### Supplied entries
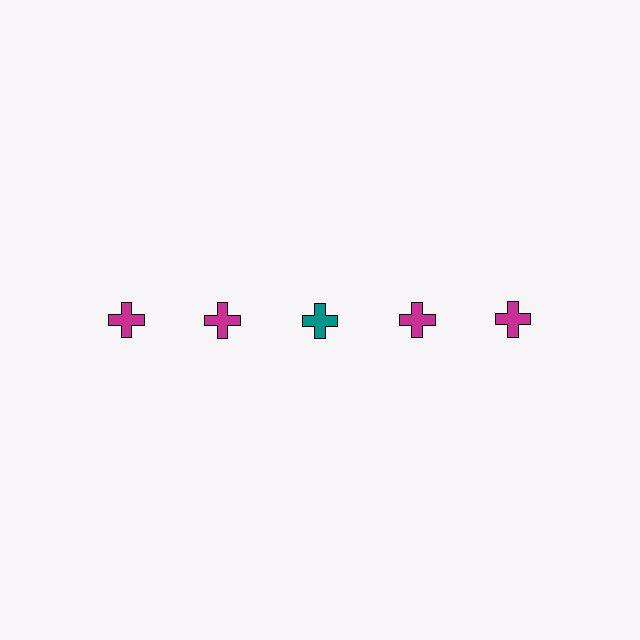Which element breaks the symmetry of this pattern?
The teal cross in the top row, center column breaks the symmetry. All other shapes are magenta crosses.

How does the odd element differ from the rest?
It has a different color: teal instead of magenta.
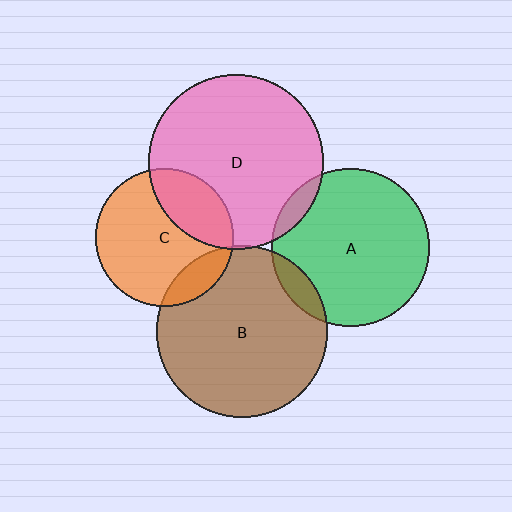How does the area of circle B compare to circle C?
Approximately 1.5 times.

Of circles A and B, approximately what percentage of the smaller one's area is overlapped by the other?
Approximately 10%.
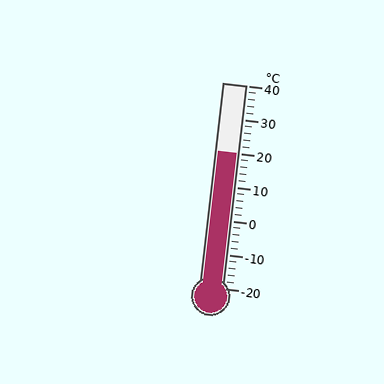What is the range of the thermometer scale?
The thermometer scale ranges from -20°C to 40°C.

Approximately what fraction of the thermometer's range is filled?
The thermometer is filled to approximately 65% of its range.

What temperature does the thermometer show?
The thermometer shows approximately 20°C.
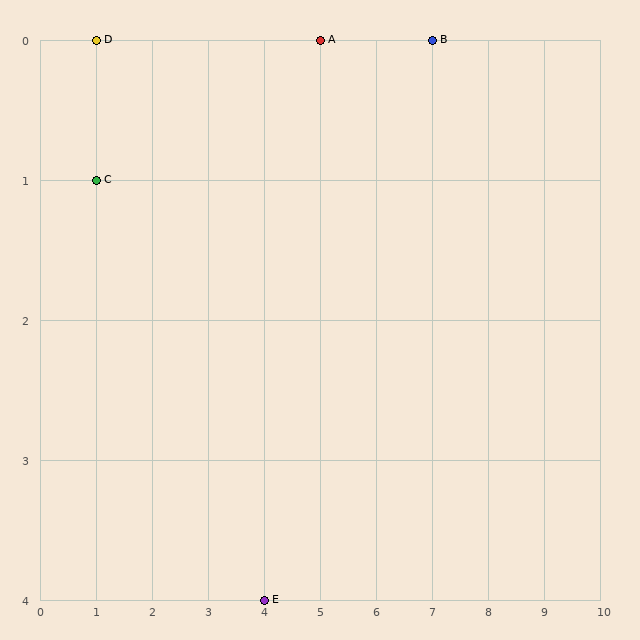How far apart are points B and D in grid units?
Points B and D are 6 columns apart.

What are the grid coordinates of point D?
Point D is at grid coordinates (1, 0).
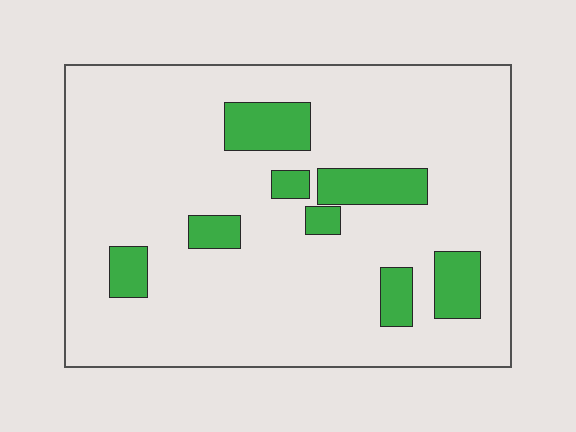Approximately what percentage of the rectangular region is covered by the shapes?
Approximately 15%.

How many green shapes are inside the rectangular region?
8.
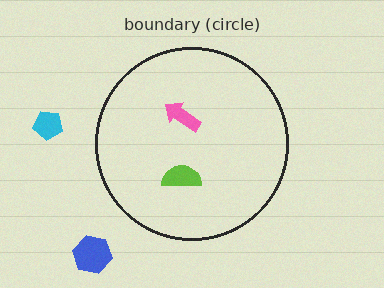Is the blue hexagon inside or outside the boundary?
Outside.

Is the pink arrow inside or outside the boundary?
Inside.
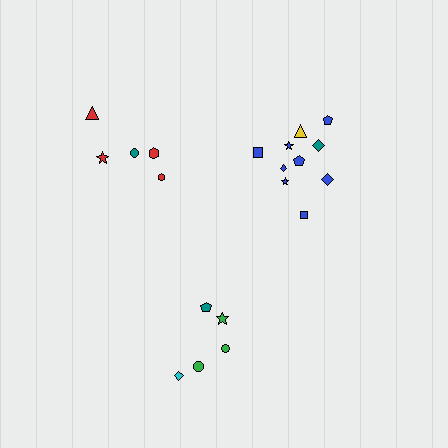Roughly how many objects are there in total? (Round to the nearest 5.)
Roughly 20 objects in total.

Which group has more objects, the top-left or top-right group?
The top-right group.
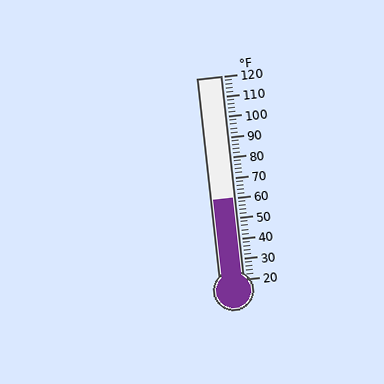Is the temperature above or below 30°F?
The temperature is above 30°F.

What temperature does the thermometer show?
The thermometer shows approximately 60°F.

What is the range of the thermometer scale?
The thermometer scale ranges from 20°F to 120°F.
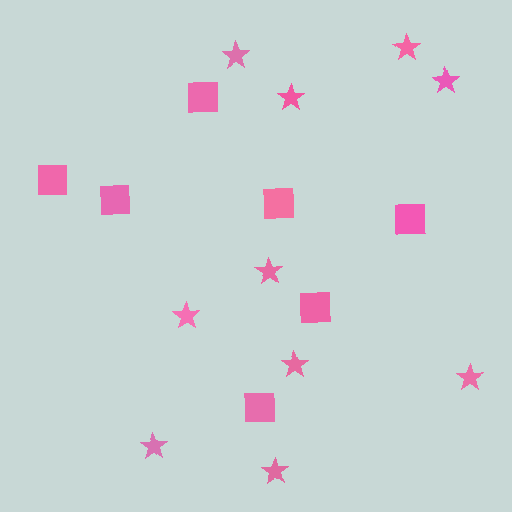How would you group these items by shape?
There are 2 groups: one group of squares (7) and one group of stars (10).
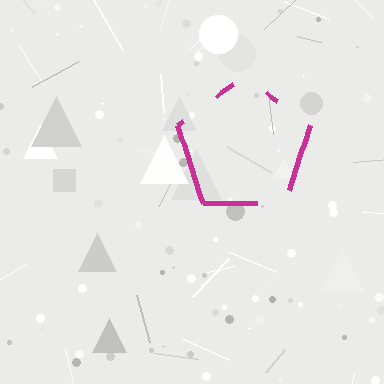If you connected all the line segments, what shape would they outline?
They would outline a pentagon.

### Problem description
Print only the lines from the line that contains "How would you group these items by shape?" to the final line of the data, inclusive. Pictures stay out.

### Response to this task
How would you group these items by shape?
There are 2 groups: one group of squares (7) and one group of stars (10).
If you connected all the line segments, what shape would they outline?
They would outline a pentagon.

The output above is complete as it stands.